** Start of Data to use **

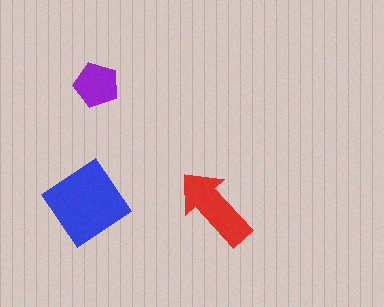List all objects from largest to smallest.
The blue diamond, the red arrow, the purple pentagon.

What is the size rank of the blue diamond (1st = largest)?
1st.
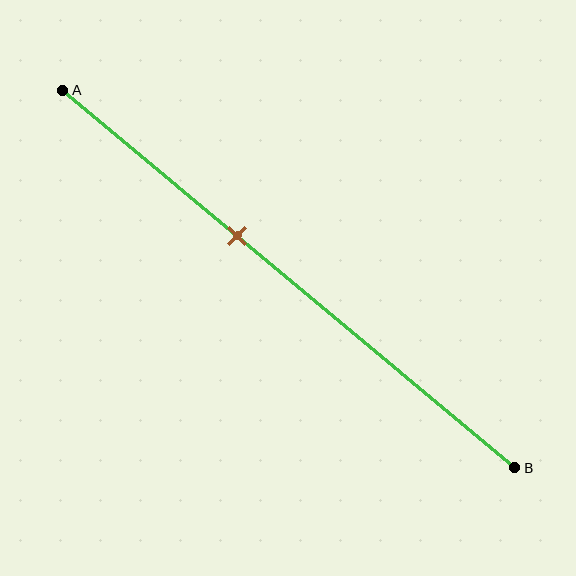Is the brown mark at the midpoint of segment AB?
No, the mark is at about 40% from A, not at the 50% midpoint.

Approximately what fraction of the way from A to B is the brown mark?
The brown mark is approximately 40% of the way from A to B.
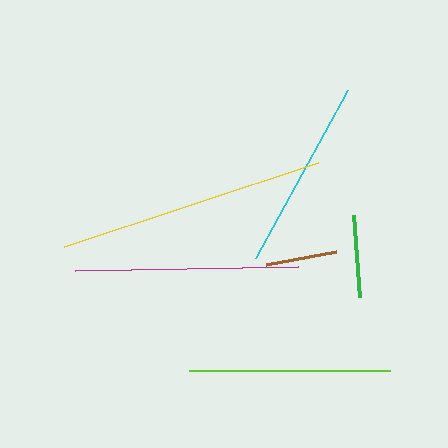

** End of Data to use **

### Job
Each record above is to be restated exactly, with its pictures removed from the copy.

### Reply
List all objects from largest to smallest.
The blue diamond, the red arrow, the purple pentagon.

What is the size rank of the blue diamond (1st = largest)?
1st.
Is the brown mark at the midpoint of segment AB?
No, the mark is at about 40% from A, not at the 50% midpoint.

Approximately what fraction of the way from A to B is the brown mark?
The brown mark is approximately 40% of the way from A to B.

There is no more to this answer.